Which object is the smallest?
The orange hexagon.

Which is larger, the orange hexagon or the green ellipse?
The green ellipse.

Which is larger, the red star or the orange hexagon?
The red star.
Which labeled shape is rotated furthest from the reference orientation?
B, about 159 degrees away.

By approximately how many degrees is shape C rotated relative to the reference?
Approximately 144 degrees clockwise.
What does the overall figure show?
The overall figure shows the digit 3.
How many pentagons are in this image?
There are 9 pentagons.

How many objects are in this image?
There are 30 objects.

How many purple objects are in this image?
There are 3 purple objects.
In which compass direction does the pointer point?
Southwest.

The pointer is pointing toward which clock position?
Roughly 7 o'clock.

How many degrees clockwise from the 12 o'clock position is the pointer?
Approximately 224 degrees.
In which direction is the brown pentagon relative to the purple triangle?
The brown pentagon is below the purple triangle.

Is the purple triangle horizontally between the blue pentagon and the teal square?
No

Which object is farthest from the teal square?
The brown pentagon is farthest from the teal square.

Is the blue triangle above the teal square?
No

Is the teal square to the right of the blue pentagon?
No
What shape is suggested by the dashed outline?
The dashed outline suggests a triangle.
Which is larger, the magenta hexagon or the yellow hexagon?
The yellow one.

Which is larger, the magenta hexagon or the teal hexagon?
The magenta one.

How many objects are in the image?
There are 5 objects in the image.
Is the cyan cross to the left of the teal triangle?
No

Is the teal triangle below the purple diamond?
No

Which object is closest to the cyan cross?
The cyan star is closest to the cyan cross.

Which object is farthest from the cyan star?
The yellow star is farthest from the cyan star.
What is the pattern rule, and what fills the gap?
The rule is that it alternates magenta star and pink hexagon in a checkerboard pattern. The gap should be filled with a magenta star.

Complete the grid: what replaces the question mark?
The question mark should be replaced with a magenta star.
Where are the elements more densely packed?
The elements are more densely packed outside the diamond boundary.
************
Your task is to print the whole listing again exactly.

## The answer
Which object is the smallest?
The orange hexagon.

Which is larger, the orange hexagon or the green ellipse?
The green ellipse.

Which is larger, the red star or the orange hexagon?
The red star.
Which labeled shape is rotated furthest from the reference orientation?
B, about 159 degrees away.

By approximately how many degrees is shape C rotated relative to the reference?
Approximately 144 degrees clockwise.
What does the overall figure show?
The overall figure shows the digit 3.
How many pentagons are in this image?
There are 9 pentagons.

How many objects are in this image?
There are 30 objects.

How many purple objects are in this image?
There are 3 purple objects.
In which compass direction does the pointer point?
Southwest.

The pointer is pointing toward which clock position?
Roughly 7 o'clock.

How many degrees clockwise from the 12 o'clock position is the pointer?
Approximately 224 degrees.
In which direction is the brown pentagon relative to the purple triangle?
The brown pentagon is below the purple triangle.

Is the purple triangle horizontally between the blue pentagon and the teal square?
No

Which object is farthest from the teal square?
The brown pentagon is farthest from the teal square.

Is the blue triangle above the teal square?
No

Is the teal square to the right of the blue pentagon?
No
What shape is suggested by the dashed outline?
The dashed outline suggests a triangle.
Which is larger, the magenta hexagon or the yellow hexagon?
The yellow one.

Which is larger, the magenta hexagon or the teal hexagon?
The magenta one.

How many objects are in the image?
There are 5 objects in the image.
Is the cyan cross to the left of the teal triangle?
No

Is the teal triangle below the purple diamond?
No

Which object is closest to the cyan cross?
The cyan star is closest to the cyan cross.

Which object is farthest from the cyan star?
The yellow star is farthest from the cyan star.
What is the pattern rule, and what fills the gap?
The rule is that it alternates magenta star and pink hexagon in a checkerboard pattern. The gap should be filled with a magenta star.

Complete the grid: what replaces the question mark?
The question mark should be replaced with a magenta star.
Where are the elements more densely packed?
The elements are more densely packed outside the diamond boundary.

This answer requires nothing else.